# RECORDED INFORMATION
□ □ □ □ □

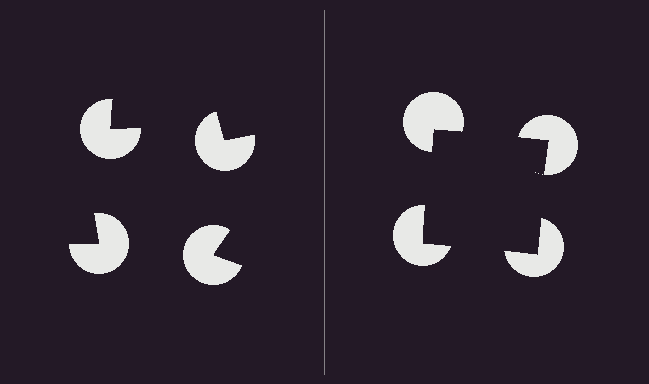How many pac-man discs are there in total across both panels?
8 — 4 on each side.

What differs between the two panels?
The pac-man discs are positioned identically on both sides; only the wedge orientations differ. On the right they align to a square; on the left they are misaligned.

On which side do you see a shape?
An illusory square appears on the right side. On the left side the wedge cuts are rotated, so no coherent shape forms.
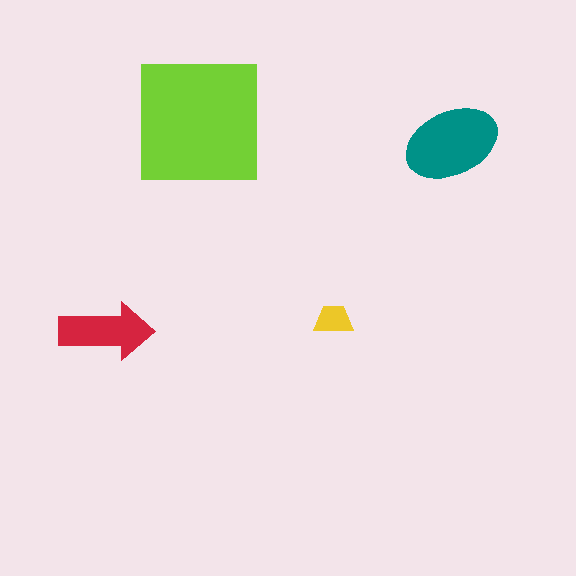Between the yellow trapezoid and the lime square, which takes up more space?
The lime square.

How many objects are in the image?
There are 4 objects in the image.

□ □ □ □ □

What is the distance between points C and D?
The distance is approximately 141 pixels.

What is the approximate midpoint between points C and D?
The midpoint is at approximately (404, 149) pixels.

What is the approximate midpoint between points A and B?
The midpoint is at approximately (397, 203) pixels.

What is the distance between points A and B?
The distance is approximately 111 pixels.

□ □ □ □ □

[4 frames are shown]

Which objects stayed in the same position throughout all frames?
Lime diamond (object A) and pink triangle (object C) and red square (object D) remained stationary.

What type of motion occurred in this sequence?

□ □ □ □ □

# AIM
Above are the records. Print exactly, and only, the lines from the line with "Which objects stayed" to the line with "What type of", both inclusive.

# OUTPUT OF THE TASK
Which objects stayed in the same position throughout all frames?
Lime diamond (object A) and pink triangle (object C) and red square (object D) remained stationary.

What type of motion occurred in this sequence?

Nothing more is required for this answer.